**Exercise goal:**
Only the lines from the one containing "How do the sizes" through the final line of the material below should be output, exactly as they stand.

▼▼▼

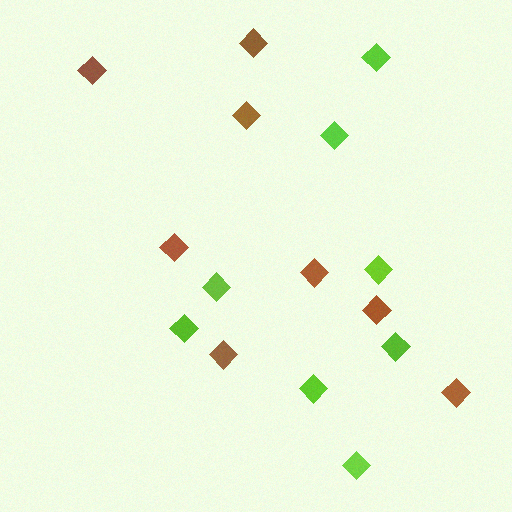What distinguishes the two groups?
There are 2 groups: one group of lime diamonds (8) and one group of brown diamonds (8).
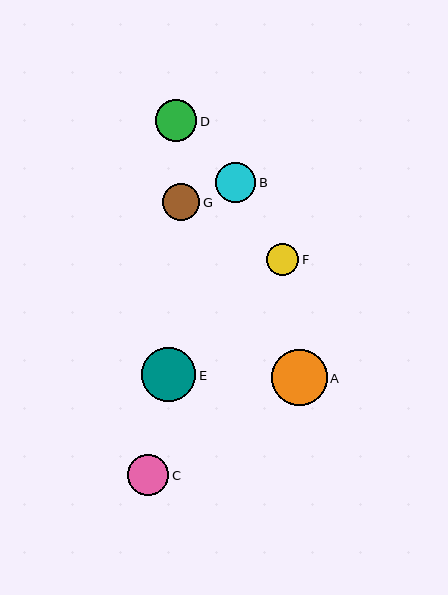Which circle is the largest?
Circle A is the largest with a size of approximately 56 pixels.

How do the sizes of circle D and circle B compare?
Circle D and circle B are approximately the same size.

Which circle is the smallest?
Circle F is the smallest with a size of approximately 32 pixels.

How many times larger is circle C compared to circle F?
Circle C is approximately 1.3 times the size of circle F.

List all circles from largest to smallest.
From largest to smallest: A, E, D, C, B, G, F.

▲▲▲

**Solution to the exercise:**
How do the sizes of circle D and circle B compare?
Circle D and circle B are approximately the same size.

Which circle is the smallest?
Circle F is the smallest with a size of approximately 32 pixels.

How many times larger is circle C compared to circle F?
Circle C is approximately 1.3 times the size of circle F.

List all circles from largest to smallest.
From largest to smallest: A, E, D, C, B, G, F.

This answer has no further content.